- Task to carry out:
In the entries below, find the line containing "Is the teal diamond to". Copy it and all lines after it, exactly, through the end.

- Stored rows:
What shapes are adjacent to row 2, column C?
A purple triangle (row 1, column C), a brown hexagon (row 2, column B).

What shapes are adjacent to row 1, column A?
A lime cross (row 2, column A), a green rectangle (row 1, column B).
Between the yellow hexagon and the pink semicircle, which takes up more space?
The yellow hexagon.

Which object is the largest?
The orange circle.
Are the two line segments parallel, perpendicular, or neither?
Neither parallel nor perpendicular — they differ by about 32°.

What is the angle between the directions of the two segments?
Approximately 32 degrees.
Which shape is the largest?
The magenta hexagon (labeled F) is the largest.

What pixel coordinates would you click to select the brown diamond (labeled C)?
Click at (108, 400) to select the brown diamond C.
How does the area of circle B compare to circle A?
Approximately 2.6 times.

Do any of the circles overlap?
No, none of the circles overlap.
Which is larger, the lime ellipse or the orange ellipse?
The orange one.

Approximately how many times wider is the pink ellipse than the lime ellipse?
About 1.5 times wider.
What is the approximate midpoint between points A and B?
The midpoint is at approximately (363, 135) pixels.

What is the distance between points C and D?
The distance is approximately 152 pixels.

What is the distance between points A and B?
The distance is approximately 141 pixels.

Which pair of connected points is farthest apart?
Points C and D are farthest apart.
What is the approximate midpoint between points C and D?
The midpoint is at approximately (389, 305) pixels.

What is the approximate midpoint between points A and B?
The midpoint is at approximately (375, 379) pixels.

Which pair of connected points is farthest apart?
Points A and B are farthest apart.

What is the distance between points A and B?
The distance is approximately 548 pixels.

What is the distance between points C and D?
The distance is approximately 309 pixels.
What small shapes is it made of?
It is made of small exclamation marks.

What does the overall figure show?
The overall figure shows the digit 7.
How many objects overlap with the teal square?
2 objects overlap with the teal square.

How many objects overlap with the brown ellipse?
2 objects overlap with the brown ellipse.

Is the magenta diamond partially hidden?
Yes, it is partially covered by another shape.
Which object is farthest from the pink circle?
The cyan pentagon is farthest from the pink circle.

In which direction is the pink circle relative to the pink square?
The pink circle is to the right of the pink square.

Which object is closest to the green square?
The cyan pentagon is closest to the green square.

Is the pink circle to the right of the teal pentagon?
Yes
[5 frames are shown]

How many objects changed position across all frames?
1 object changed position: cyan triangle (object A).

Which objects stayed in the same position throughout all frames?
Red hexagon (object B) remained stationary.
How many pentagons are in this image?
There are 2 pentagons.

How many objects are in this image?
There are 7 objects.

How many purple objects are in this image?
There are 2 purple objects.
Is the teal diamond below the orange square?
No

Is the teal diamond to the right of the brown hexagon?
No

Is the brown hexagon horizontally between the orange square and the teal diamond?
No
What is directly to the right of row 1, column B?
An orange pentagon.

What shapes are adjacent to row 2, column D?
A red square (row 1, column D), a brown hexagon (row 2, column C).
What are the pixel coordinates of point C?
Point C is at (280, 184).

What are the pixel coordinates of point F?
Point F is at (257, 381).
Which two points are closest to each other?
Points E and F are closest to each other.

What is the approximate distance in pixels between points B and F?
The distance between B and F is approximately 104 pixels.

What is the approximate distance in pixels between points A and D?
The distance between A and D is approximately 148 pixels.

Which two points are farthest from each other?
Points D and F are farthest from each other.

- Result for this exercise:
Is the teal diamond to the right of the brown hexagon?
No

Is the brown hexagon horizontally between the orange square and the teal diamond?
No
What is directly to the right of row 1, column B?
An orange pentagon.

What shapes are adjacent to row 2, column D?
A red square (row 1, column D), a brown hexagon (row 2, column C).
What are the pixel coordinates of point C?
Point C is at (280, 184).

What are the pixel coordinates of point F?
Point F is at (257, 381).
Which two points are closest to each other?
Points E and F are closest to each other.

What is the approximate distance in pixels between points B and F?
The distance between B and F is approximately 104 pixels.

What is the approximate distance in pixels between points A and D?
The distance between A and D is approximately 148 pixels.

Which two points are farthest from each other?
Points D and F are farthest from each other.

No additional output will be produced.